• [What is needed]
Exclude the pictures, then copy all remaining records exactly.
----- Data in this exercise
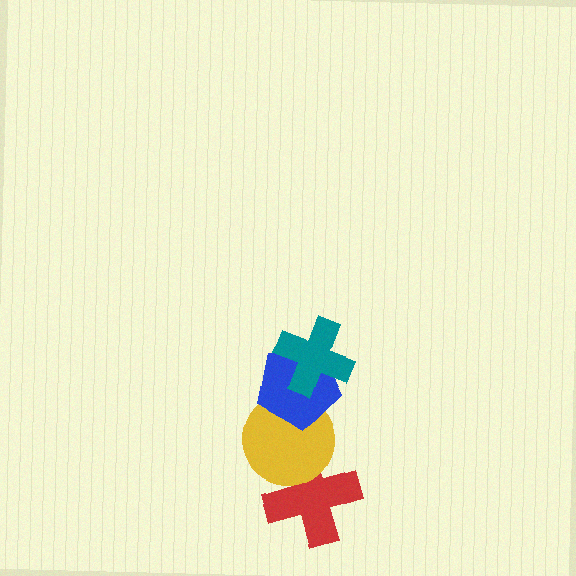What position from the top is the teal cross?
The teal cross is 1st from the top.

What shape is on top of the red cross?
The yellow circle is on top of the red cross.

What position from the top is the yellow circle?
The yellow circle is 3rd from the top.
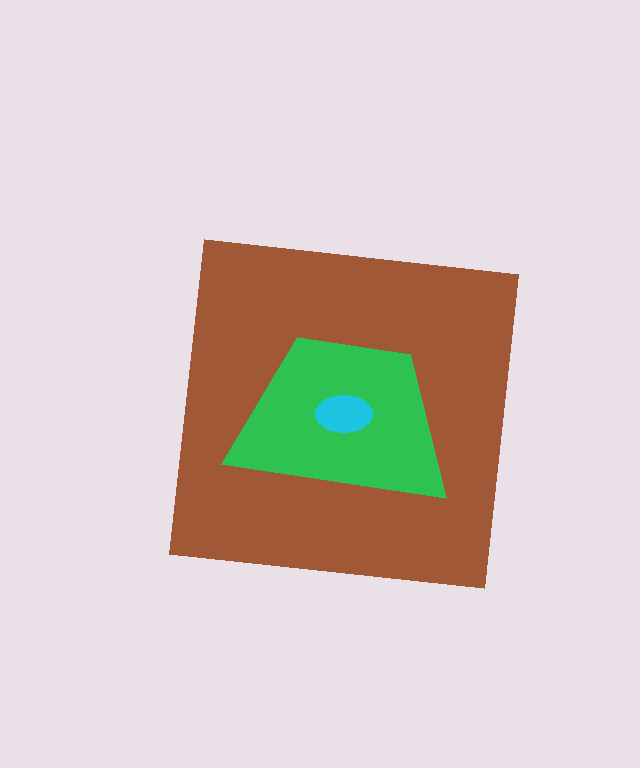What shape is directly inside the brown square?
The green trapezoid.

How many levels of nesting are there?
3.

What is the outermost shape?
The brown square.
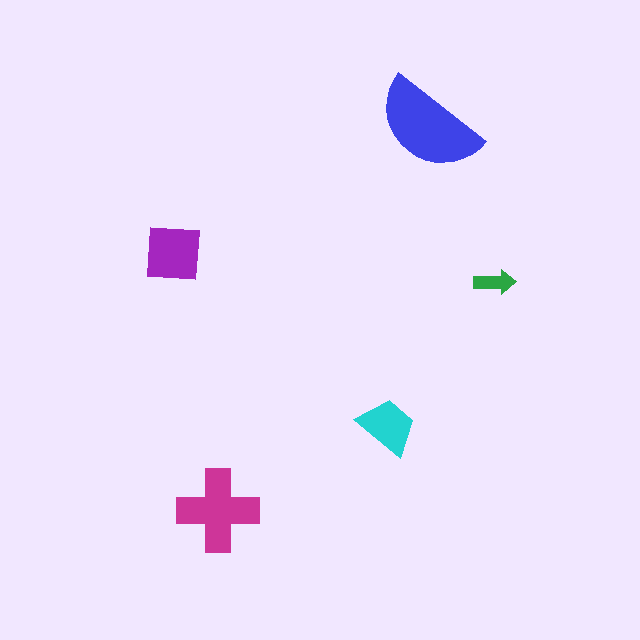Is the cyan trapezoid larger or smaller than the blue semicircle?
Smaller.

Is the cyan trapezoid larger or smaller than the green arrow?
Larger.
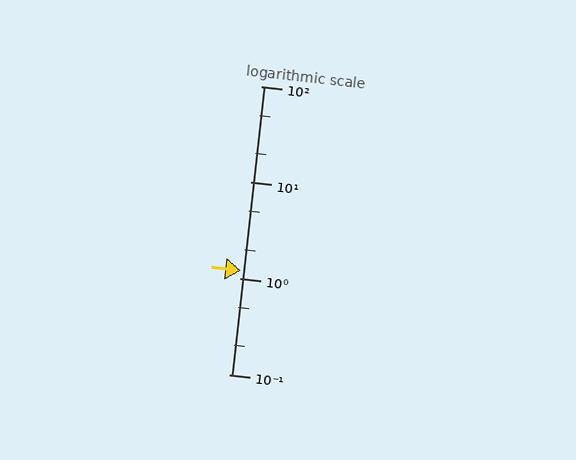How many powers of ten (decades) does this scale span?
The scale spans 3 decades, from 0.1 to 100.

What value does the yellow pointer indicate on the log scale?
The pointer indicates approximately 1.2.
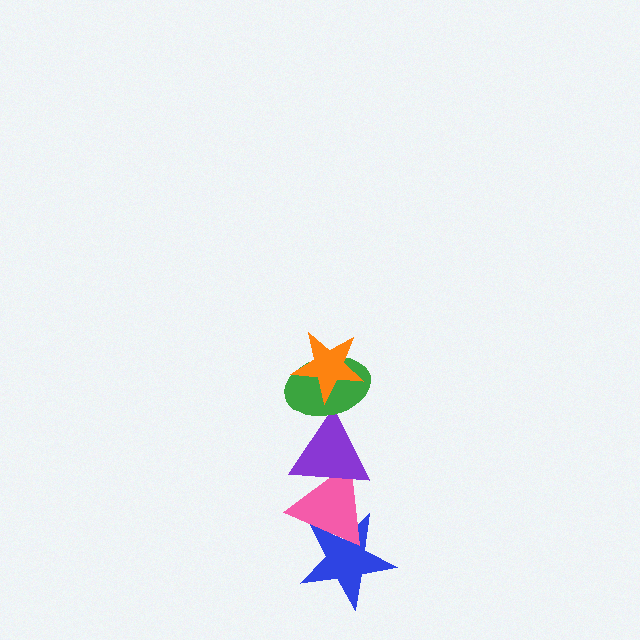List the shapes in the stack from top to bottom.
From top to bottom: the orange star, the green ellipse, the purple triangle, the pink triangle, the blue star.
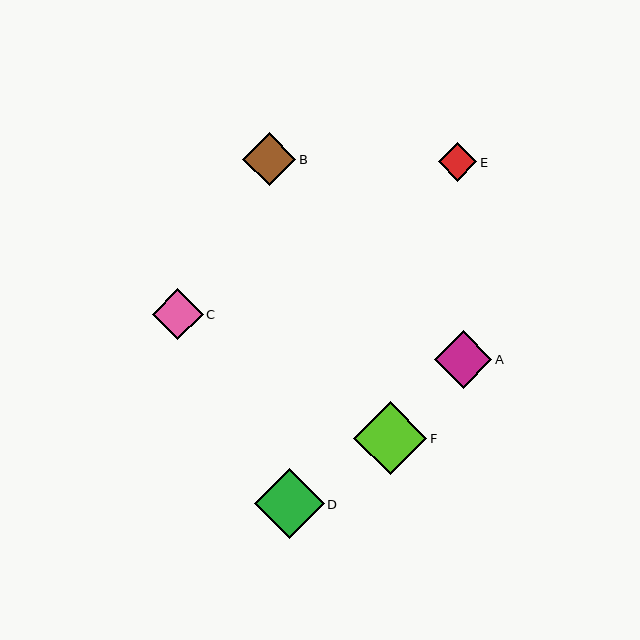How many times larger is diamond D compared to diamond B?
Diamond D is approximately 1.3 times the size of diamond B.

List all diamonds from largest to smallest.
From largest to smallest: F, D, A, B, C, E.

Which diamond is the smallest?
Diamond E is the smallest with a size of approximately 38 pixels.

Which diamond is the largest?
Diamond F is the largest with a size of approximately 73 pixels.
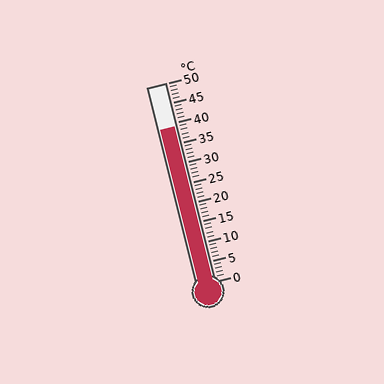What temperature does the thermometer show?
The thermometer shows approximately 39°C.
----------
• [Response for this exercise]
What position from the top is the teal cross?
The teal cross is 1st from the top.

What shape is on top of the red cross?
The yellow circle is on top of the red cross.

What position from the top is the yellow circle?
The yellow circle is 3rd from the top.
What shape is directly inside the brown square?
The green trapezoid.

How many levels of nesting are there?
3.

What is the outermost shape?
The brown square.
Is the cyan trapezoid larger or smaller than the blue semicircle?
Smaller.

Is the cyan trapezoid larger or smaller than the green arrow?
Larger.
How many powers of ten (decades) does this scale span?
The scale spans 3 decades, from 0.1 to 100.

What value does the yellow pointer indicate on the log scale?
The pointer indicates approximately 1.2.
List the shapes in the stack from top to bottom.
From top to bottom: the orange star, the green ellipse, the purple triangle, the pink triangle, the blue star.
How many times larger is diamond D compared to diamond B?
Diamond D is approximately 1.3 times the size of diamond B.

List all diamonds from largest to smallest.
From largest to smallest: F, D, A, B, C, E.

Which diamond is the smallest?
Diamond E is the smallest with a size of approximately 38 pixels.

Which diamond is the largest?
Diamond F is the largest with a size of approximately 73 pixels.
What temperature does the thermometer show?
The thermometer shows approximately 39°C.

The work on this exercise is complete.